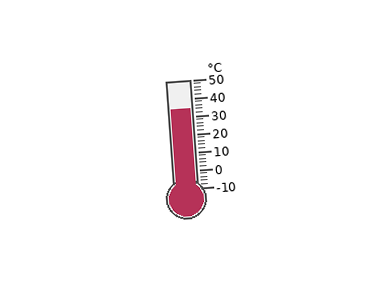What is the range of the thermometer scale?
The thermometer scale ranges from -10°C to 50°C.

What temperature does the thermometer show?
The thermometer shows approximately 34°C.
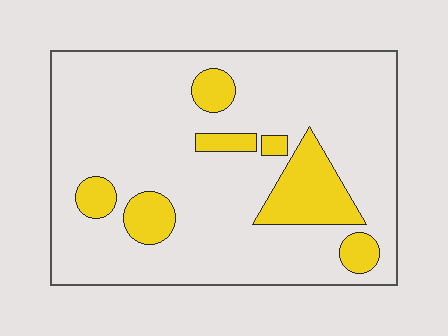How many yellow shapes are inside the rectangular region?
7.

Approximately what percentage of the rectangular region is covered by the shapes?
Approximately 15%.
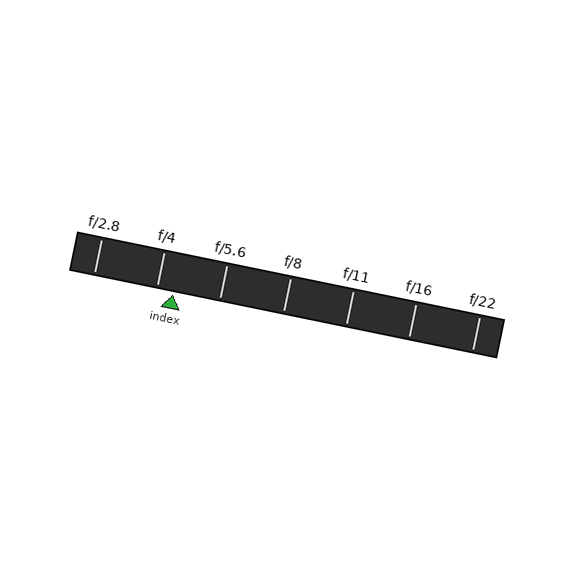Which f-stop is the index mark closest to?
The index mark is closest to f/4.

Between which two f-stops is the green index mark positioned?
The index mark is between f/4 and f/5.6.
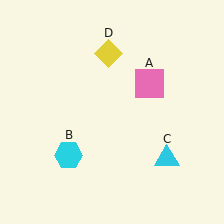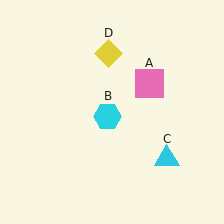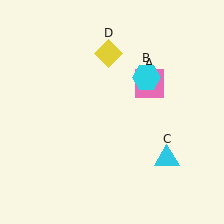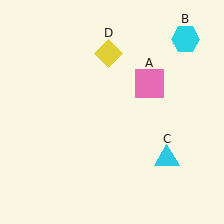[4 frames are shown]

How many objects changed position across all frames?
1 object changed position: cyan hexagon (object B).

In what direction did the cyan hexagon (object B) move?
The cyan hexagon (object B) moved up and to the right.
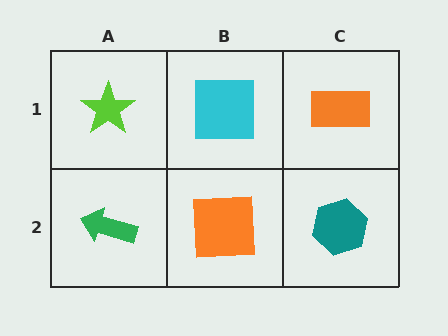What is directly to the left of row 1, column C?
A cyan square.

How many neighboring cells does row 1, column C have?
2.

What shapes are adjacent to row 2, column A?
A lime star (row 1, column A), an orange square (row 2, column B).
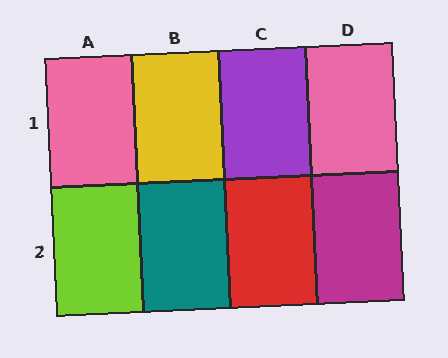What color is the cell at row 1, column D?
Pink.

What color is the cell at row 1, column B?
Yellow.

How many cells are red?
1 cell is red.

┄┄┄┄┄┄

» Your assignment:
Please produce an exact copy of all the material, leaving out the pictures.

» Solved problem:
What is the range of the thermometer scale?
The thermometer scale ranges from -10°C to 50°C.

What temperature does the thermometer show?
The thermometer shows approximately 34°C.
How many yellow shapes are inside the rectangular region?
7.

Approximately what percentage of the rectangular region is covered by the shapes?
Approximately 15%.
Which f-stop is the index mark closest to?
The index mark is closest to f/4.

Between which two f-stops is the green index mark positioned?
The index mark is between f/4 and f/5.6.
[4 frames are shown]

How many objects changed position across all frames?
1 object changed position: cyan hexagon (object B).

In what direction did the cyan hexagon (object B) move?
The cyan hexagon (object B) moved up and to the right.
What is directly to the left of row 1, column C?
A cyan square.

How many neighboring cells does row 1, column C have?
2.

What shapes are adjacent to row 2, column A?
A lime star (row 1, column A), an orange square (row 2, column B).
What color is the cell at row 1, column D?
Pink.

What color is the cell at row 1, column B?
Yellow.

How many cells are red?
1 cell is red.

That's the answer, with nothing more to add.